++++ Supplied records
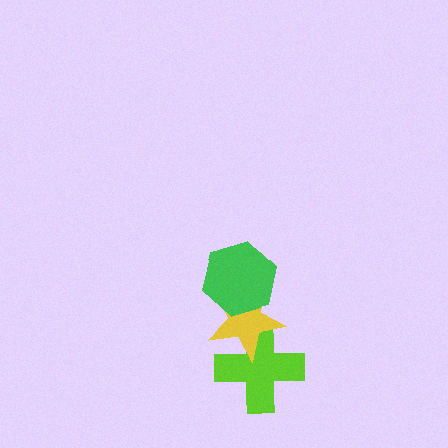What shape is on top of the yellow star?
The green hexagon is on top of the yellow star.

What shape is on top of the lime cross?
The yellow star is on top of the lime cross.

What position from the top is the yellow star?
The yellow star is 2nd from the top.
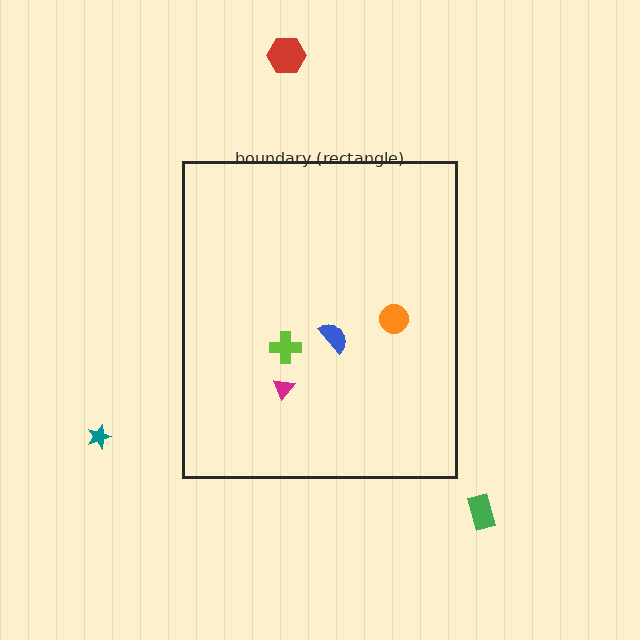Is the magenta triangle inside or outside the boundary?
Inside.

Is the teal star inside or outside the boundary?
Outside.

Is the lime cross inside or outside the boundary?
Inside.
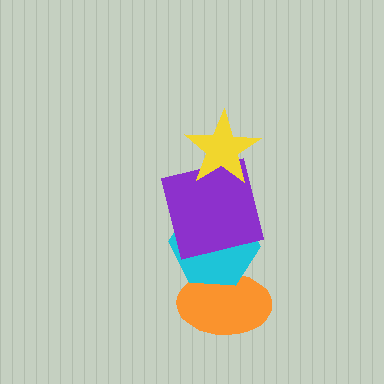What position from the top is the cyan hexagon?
The cyan hexagon is 3rd from the top.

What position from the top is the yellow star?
The yellow star is 1st from the top.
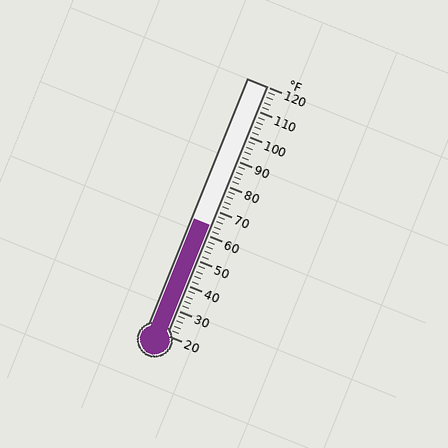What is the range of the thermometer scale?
The thermometer scale ranges from 20°F to 120°F.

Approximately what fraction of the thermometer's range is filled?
The thermometer is filled to approximately 45% of its range.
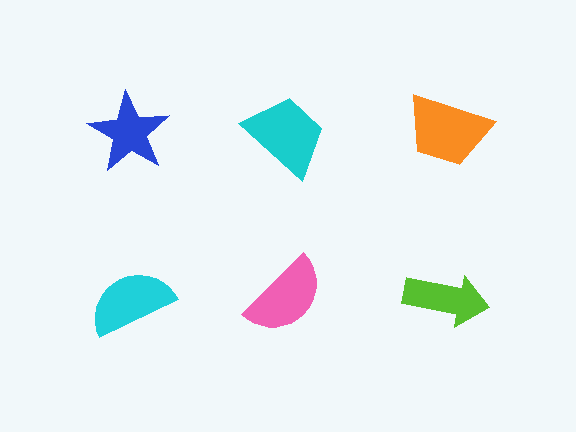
++++++++
(Given request): Omit the pictures, and please restate word for word the lines running from the line with "Approximately what fraction" to the end of the entries.

(Solution):
Approximately what fraction of the thermometer's range is filled?
The thermometer is filled to approximately 45% of its range.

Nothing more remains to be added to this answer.